_Work required_
Without the images, output each record below as it stands.

_Material_
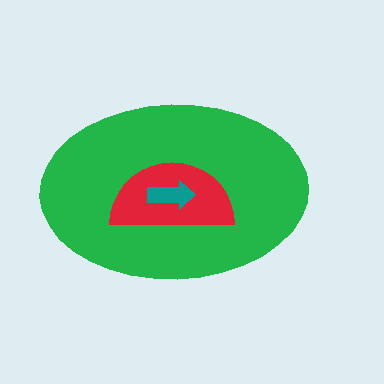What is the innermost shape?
The teal arrow.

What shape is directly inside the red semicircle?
The teal arrow.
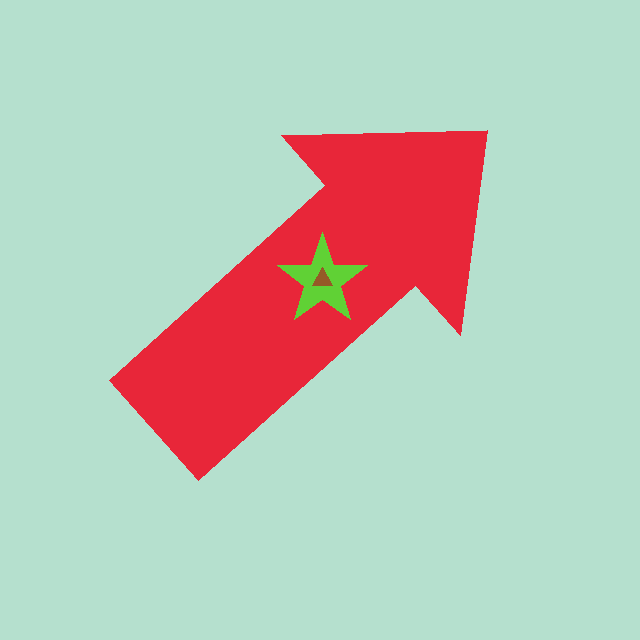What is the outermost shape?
The red arrow.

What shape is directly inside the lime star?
The brown triangle.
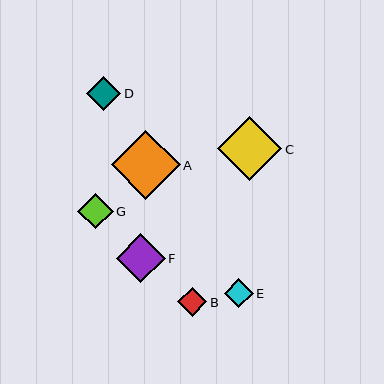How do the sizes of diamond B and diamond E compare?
Diamond B and diamond E are approximately the same size.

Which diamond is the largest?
Diamond A is the largest with a size of approximately 69 pixels.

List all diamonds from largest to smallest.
From largest to smallest: A, C, F, G, D, B, E.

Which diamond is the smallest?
Diamond E is the smallest with a size of approximately 29 pixels.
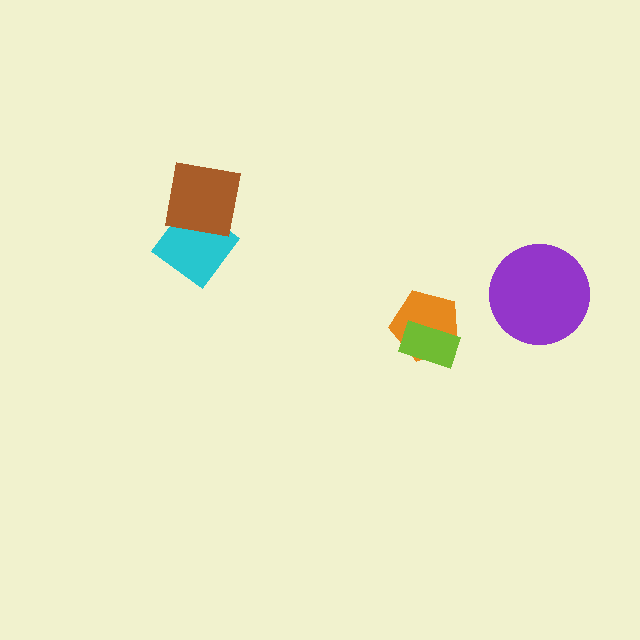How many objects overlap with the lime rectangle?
1 object overlaps with the lime rectangle.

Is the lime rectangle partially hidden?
No, no other shape covers it.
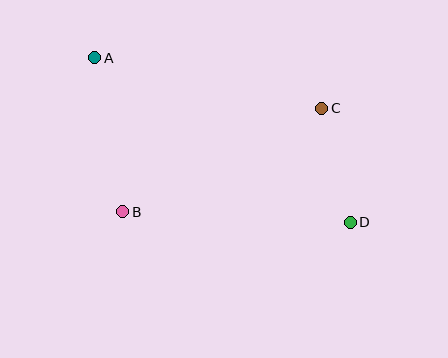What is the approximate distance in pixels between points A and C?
The distance between A and C is approximately 232 pixels.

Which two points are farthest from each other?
Points A and D are farthest from each other.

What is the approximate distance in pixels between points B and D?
The distance between B and D is approximately 228 pixels.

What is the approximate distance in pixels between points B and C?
The distance between B and C is approximately 224 pixels.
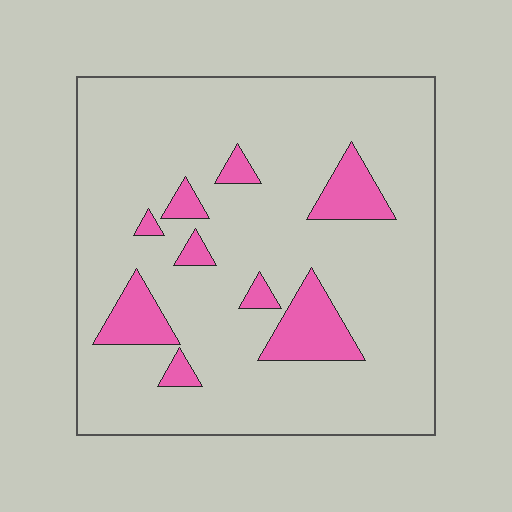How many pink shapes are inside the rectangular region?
9.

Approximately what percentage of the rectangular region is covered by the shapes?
Approximately 15%.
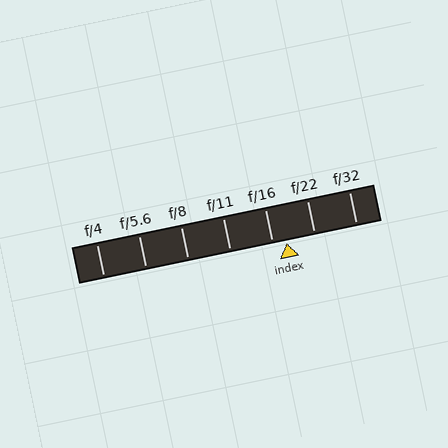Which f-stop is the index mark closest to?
The index mark is closest to f/16.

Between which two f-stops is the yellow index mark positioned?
The index mark is between f/16 and f/22.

_Final answer_
What is the innermost shape?
The teal arrow.

What shape is directly inside the red semicircle?
The teal arrow.
What is the outermost shape?
The red arrow.

What shape is directly inside the lime star?
The brown triangle.
How do the sizes of diamond B and diamond E compare?
Diamond B and diamond E are approximately the same size.

Which diamond is the largest?
Diamond A is the largest with a size of approximately 69 pixels.

List all diamonds from largest to smallest.
From largest to smallest: A, C, F, G, D, B, E.

Which diamond is the smallest?
Diamond E is the smallest with a size of approximately 29 pixels.
How many objects overlap with the lime rectangle?
1 object overlaps with the lime rectangle.

Is the lime rectangle partially hidden?
No, no other shape covers it.
What is the approximate distance in pixels between points A and C?
The distance between A and C is approximately 232 pixels.

Which two points are farthest from each other?
Points A and D are farthest from each other.

What is the approximate distance in pixels between points B and D?
The distance between B and D is approximately 228 pixels.

What is the approximate distance in pixels between points B and C?
The distance between B and C is approximately 224 pixels.
How many pink shapes are inside the rectangular region?
9.

Approximately what percentage of the rectangular region is covered by the shapes?
Approximately 15%.
Which f-stop is the index mark closest to?
The index mark is closest to f/16.

Between which two f-stops is the yellow index mark positioned?
The index mark is between f/16 and f/22.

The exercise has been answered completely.